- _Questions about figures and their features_
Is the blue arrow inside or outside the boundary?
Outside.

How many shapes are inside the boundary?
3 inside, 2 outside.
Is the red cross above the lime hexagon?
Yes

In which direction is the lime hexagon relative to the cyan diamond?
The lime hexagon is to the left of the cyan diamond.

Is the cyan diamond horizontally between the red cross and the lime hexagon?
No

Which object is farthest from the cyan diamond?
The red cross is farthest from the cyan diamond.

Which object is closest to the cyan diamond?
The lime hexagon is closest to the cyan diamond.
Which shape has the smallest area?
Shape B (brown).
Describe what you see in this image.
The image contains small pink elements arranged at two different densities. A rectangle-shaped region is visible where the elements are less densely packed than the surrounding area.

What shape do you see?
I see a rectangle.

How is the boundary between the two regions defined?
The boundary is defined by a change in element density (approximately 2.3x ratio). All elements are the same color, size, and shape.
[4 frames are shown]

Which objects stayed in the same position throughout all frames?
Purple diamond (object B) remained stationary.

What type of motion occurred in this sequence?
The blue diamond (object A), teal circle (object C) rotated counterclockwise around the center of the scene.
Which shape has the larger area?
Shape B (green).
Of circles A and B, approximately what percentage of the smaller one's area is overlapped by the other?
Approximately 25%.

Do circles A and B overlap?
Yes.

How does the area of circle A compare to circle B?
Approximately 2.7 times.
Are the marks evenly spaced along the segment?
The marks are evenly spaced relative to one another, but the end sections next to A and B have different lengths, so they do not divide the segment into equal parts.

---

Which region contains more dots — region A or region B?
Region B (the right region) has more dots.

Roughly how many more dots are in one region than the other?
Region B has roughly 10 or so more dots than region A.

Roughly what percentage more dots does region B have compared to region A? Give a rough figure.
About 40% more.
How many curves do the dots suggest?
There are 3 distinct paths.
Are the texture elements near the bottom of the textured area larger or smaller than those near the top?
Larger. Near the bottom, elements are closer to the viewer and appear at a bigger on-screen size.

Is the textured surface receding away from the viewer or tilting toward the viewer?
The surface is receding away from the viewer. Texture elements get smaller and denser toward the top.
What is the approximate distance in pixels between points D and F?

--

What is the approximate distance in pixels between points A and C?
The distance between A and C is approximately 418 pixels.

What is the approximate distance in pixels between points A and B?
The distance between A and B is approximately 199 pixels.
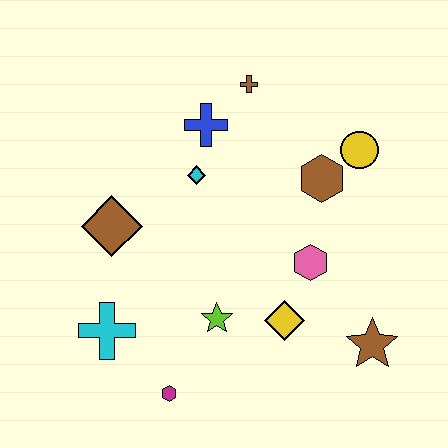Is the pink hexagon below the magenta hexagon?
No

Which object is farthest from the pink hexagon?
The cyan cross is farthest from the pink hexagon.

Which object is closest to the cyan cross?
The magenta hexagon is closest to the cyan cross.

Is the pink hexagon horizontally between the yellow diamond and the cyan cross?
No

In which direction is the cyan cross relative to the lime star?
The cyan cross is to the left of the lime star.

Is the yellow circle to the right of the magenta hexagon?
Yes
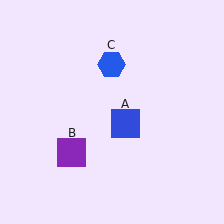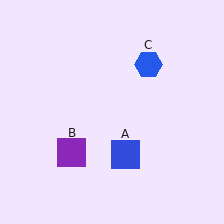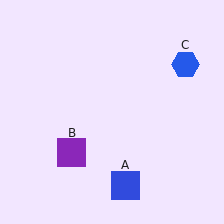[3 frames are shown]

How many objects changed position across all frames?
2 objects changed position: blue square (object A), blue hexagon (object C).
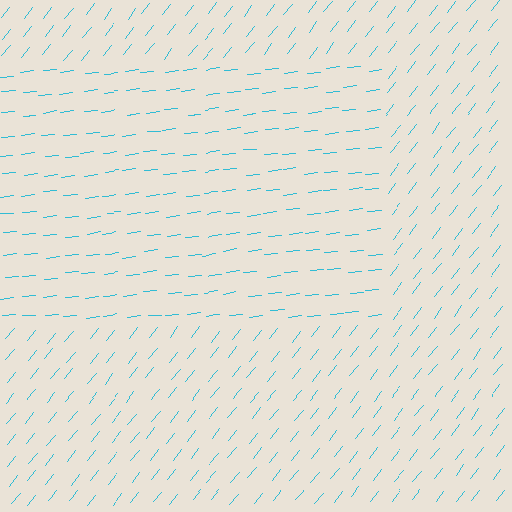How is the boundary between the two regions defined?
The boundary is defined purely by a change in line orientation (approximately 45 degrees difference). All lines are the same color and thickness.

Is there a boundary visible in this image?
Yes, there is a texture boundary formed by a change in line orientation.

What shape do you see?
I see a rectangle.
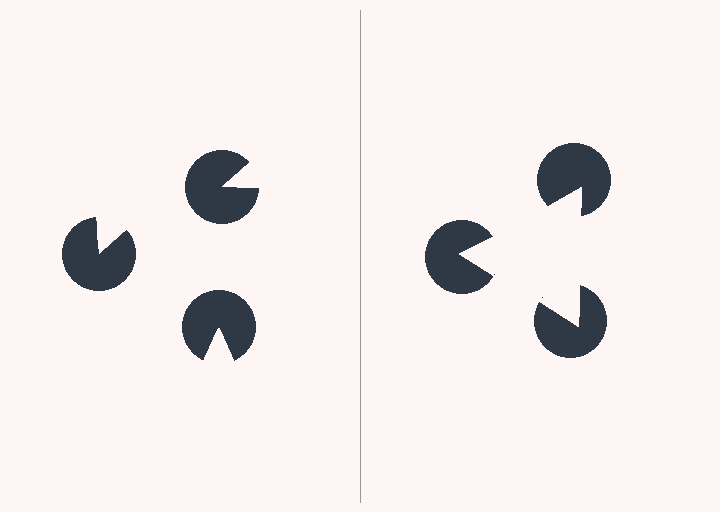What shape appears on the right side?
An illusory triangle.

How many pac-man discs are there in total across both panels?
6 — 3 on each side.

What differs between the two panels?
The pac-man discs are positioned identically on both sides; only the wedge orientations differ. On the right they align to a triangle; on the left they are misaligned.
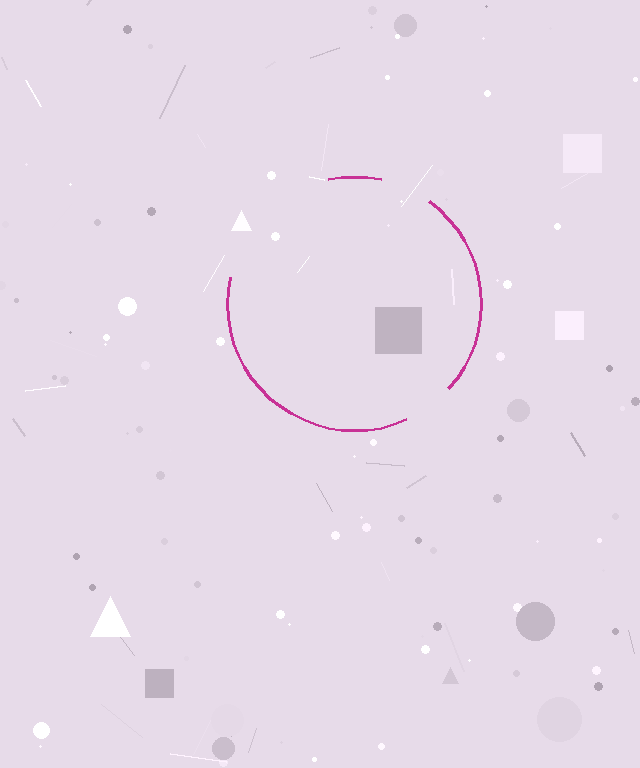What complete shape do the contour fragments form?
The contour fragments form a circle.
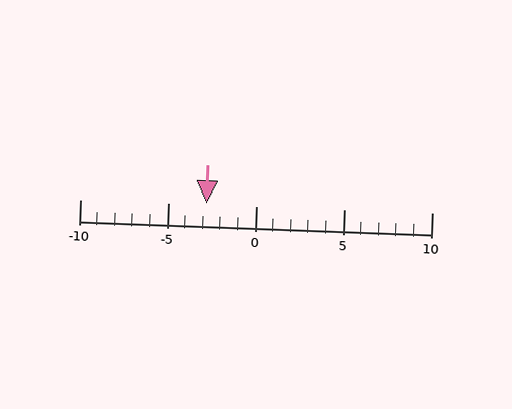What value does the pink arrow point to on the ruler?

- _Written request_
Repeat exactly the part that opens with the line containing "Is the pink hexagon horizontally" and closes with the line containing "[3 frames are shown]". Include both end lines, and drop the pictures.

- _Response below_
Is the pink hexagon horizontally between the yellow diamond and the cyan cross?
No

In which direction is the cyan cross relative to the lime star?
The cyan cross is to the left of the lime star.

Is the yellow circle to the right of the magenta hexagon?
Yes
[3 frames are shown]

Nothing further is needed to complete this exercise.